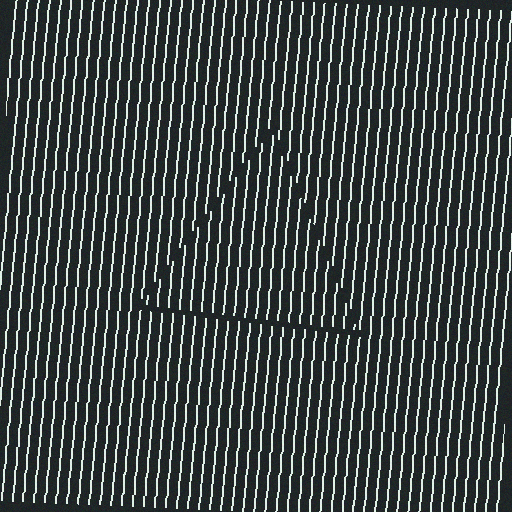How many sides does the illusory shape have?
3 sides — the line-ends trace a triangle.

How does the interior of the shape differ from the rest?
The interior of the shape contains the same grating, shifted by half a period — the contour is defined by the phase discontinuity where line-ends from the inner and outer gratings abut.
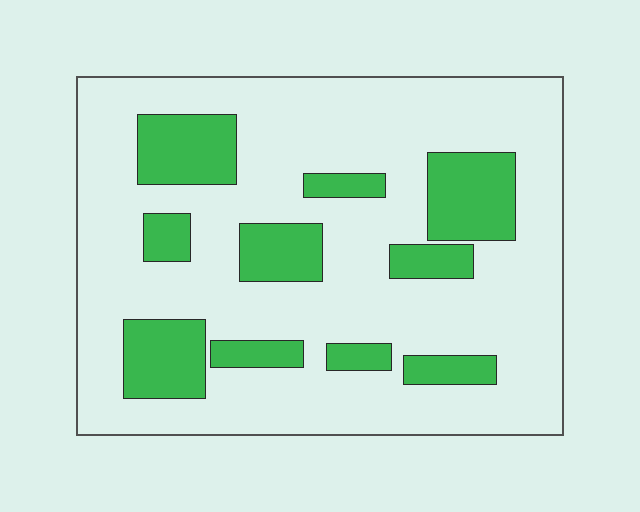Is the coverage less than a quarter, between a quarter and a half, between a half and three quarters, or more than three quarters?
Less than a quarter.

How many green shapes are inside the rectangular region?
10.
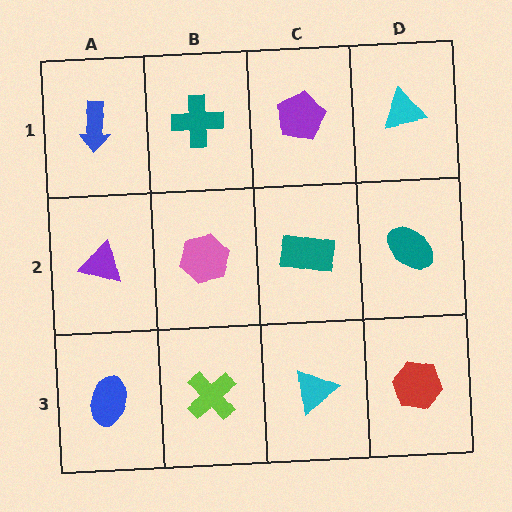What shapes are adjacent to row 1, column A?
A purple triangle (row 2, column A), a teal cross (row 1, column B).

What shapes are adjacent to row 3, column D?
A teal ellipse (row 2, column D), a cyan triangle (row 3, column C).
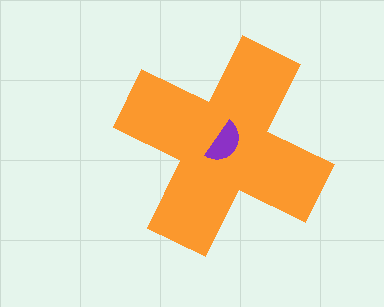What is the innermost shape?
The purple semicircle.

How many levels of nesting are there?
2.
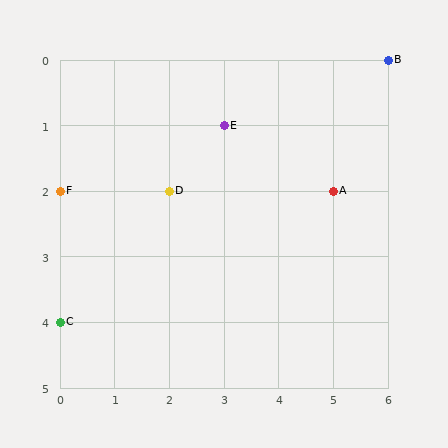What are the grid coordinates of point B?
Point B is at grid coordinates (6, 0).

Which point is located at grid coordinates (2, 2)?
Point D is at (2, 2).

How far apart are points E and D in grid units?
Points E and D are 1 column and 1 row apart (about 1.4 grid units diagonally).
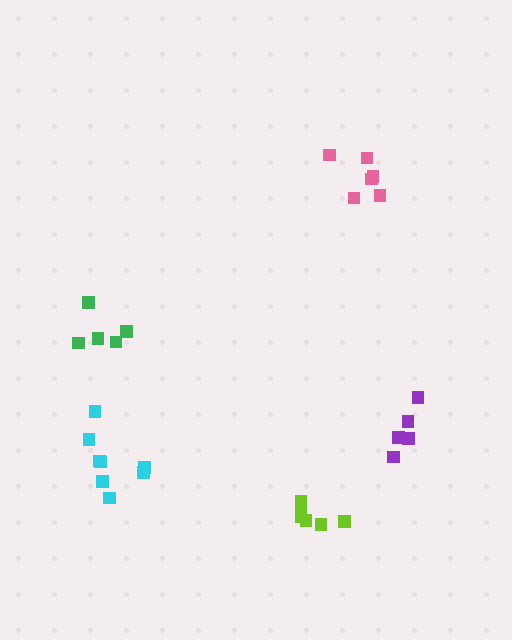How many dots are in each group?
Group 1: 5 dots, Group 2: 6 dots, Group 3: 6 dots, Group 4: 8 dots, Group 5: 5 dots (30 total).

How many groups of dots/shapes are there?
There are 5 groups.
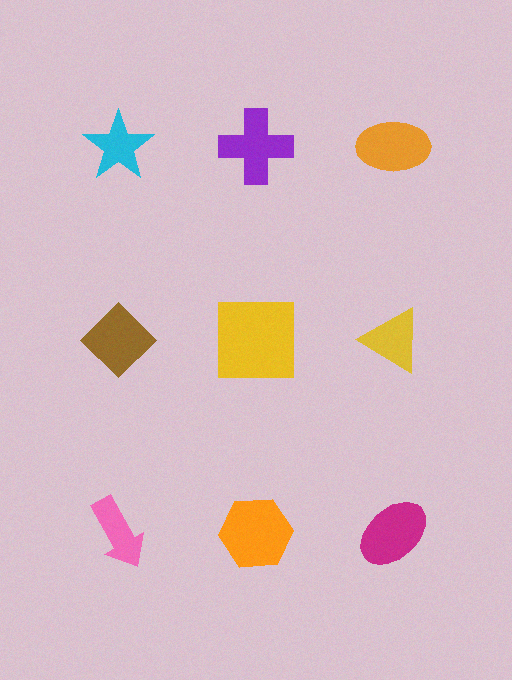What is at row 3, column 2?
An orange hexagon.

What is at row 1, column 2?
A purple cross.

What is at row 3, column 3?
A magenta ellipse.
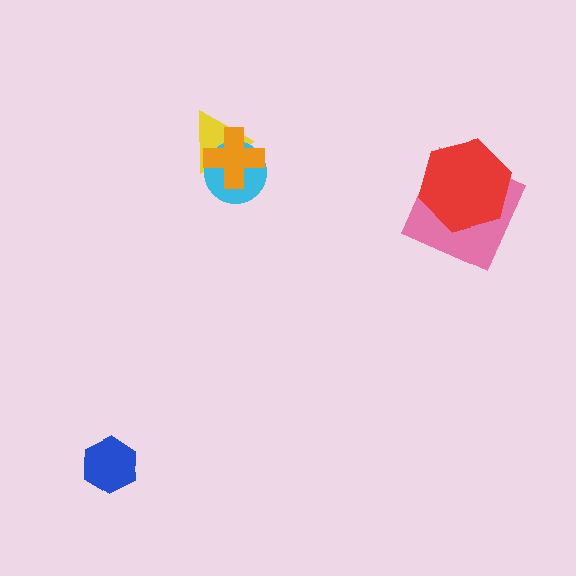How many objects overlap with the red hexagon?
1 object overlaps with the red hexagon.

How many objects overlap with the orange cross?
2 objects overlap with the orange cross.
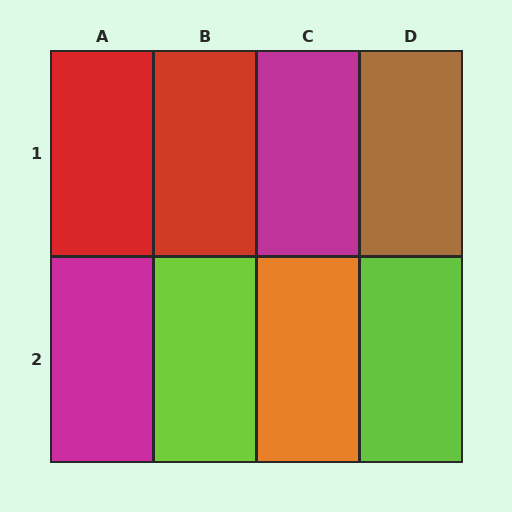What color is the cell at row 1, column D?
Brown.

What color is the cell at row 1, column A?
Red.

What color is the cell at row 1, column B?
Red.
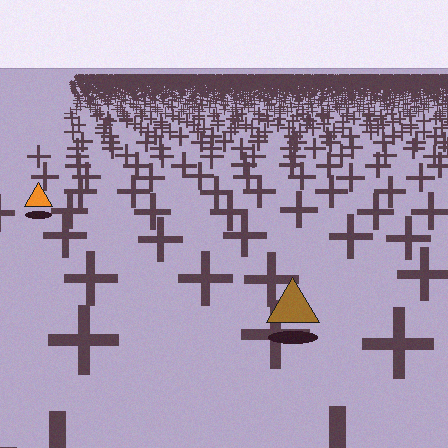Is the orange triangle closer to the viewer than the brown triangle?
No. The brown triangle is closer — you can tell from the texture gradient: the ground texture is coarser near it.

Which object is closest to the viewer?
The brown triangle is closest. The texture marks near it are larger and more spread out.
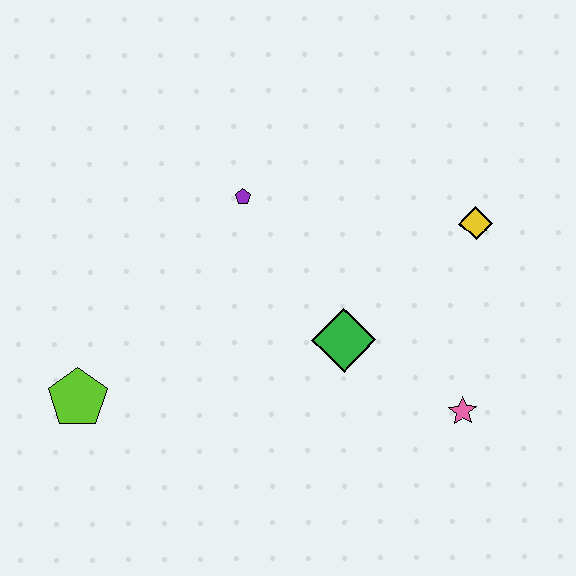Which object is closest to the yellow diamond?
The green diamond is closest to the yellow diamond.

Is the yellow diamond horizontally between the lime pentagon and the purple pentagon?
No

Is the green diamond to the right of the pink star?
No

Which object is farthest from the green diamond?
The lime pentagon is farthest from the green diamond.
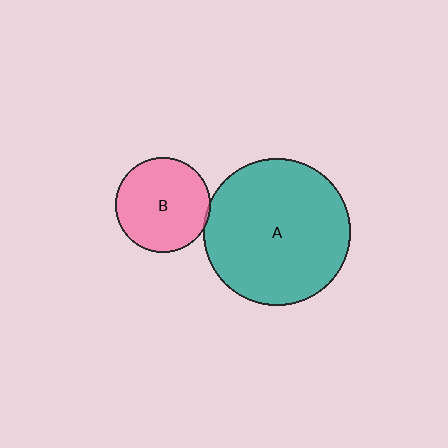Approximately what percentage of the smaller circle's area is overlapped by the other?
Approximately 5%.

## [Exercise objective]
Output the full set of records above without changing a word, and drop the images.

## [Solution for this problem]
How many sides does the illusory shape have?
3 sides — the line-ends trace a triangle.

How does the interior of the shape differ from the rest?
The interior of the shape contains the same grating, shifted by half a period — the contour is defined by the phase discontinuity where line-ends from the inner and outer gratings abut.
Is the coverage less than a quarter, between a quarter and a half, between a half and three quarters, or more than three quarters?
Less than a quarter.

How many green shapes are inside the rectangular region?
10.
What shapes are adjacent to row 1, column A?
A purple triangle (row 2, column A), a teal cross (row 1, column B).

What shapes are adjacent to row 3, column D?
A teal ellipse (row 2, column D), a cyan triangle (row 3, column C).
What is the innermost shape?
The purple semicircle.

How many levels of nesting are there?
2.
What are the grid coordinates of point B?
Point B is at grid coordinates (6, 0).

Which point is located at grid coordinates (2, 2)?
Point D is at (2, 2).

How far apart are points E and D in grid units?
Points E and D are 1 column and 1 row apart (about 1.4 grid units diagonally).
How many dots are in each group?
Group 1: 5 dots, Group 2: 6 dots, Group 3: 6 dots, Group 4: 8 dots, Group 5: 5 dots (30 total).

How many groups of dots/shapes are there?
There are 5 groups.
What is at row 3, column 2?
An orange hexagon.

What is at row 1, column 2?
A purple cross.

What is at row 3, column 3?
A magenta ellipse.
How many objects overlap with the red hexagon?
1 object overlaps with the red hexagon.

How many objects overlap with the orange cross?
2 objects overlap with the orange cross.
What color is the cell at row 1, column D?
Brown.

What color is the cell at row 1, column A?
Red.

What color is the cell at row 1, column B?
Red.
Is the orange triangle closer to the viewer than the brown triangle?
No. The brown triangle is closer — you can tell from the texture gradient: the ground texture is coarser near it.

Which object is closest to the viewer?
The brown triangle is closest. The texture marks near it are larger and more spread out.
Which object is closest to the yellow diamond?
The green diamond is closest to the yellow diamond.

Is the yellow diamond horizontally between the lime pentagon and the purple pentagon?
No

Is the green diamond to the right of the pink star?
No

Which object is farthest from the green diamond?
The lime pentagon is farthest from the green diamond.
Approximately what percentage of the smaller circle's area is overlapped by the other?
Approximately 5%.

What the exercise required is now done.